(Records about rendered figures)

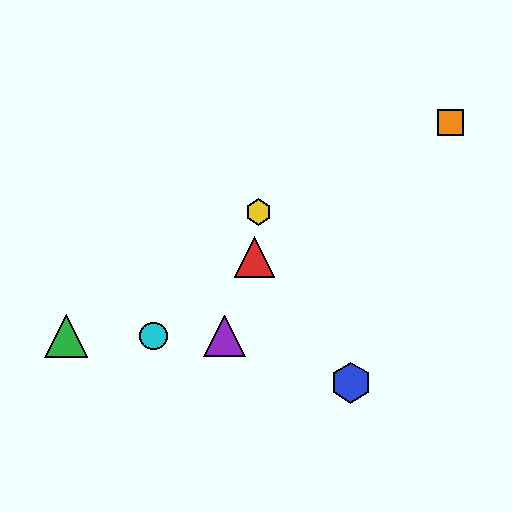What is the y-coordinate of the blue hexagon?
The blue hexagon is at y≈383.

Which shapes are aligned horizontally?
The green triangle, the purple triangle, the cyan circle are aligned horizontally.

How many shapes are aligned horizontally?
3 shapes (the green triangle, the purple triangle, the cyan circle) are aligned horizontally.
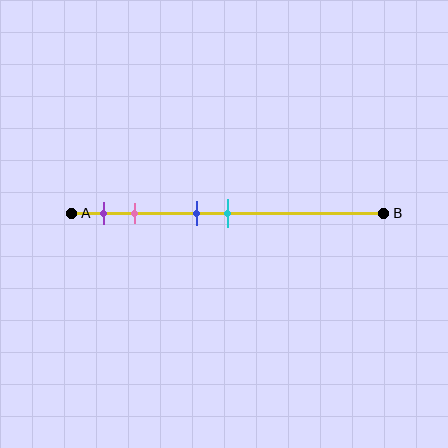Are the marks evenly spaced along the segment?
No, the marks are not evenly spaced.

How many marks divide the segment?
There are 4 marks dividing the segment.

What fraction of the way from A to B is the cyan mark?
The cyan mark is approximately 50% (0.5) of the way from A to B.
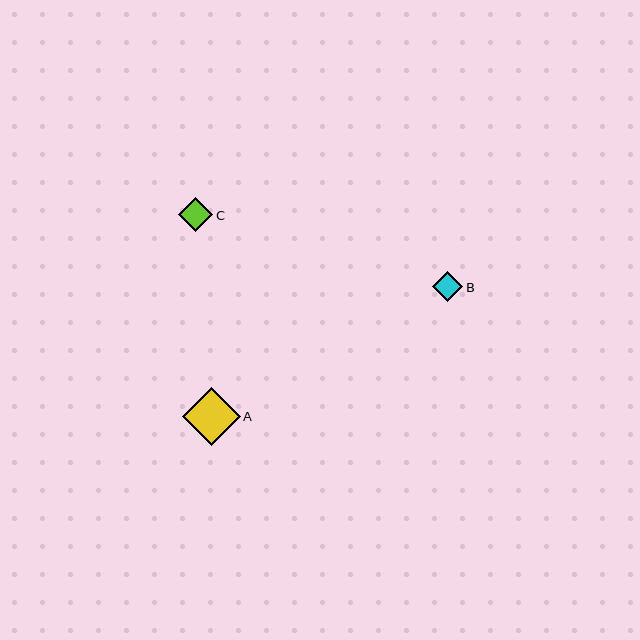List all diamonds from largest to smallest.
From largest to smallest: A, C, B.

Your goal> Print, exactly and only, the lines running from the line with "How many marks divide the segment?" through the last line of the data, including both. Skip any picture.

Exercise result>
How many marks divide the segment?
There are 4 marks dividing the segment.

What fraction of the way from A to B is the cyan mark?
The cyan mark is approximately 50% (0.5) of the way from A to B.
List all diamonds from largest to smallest.
From largest to smallest: A, C, B.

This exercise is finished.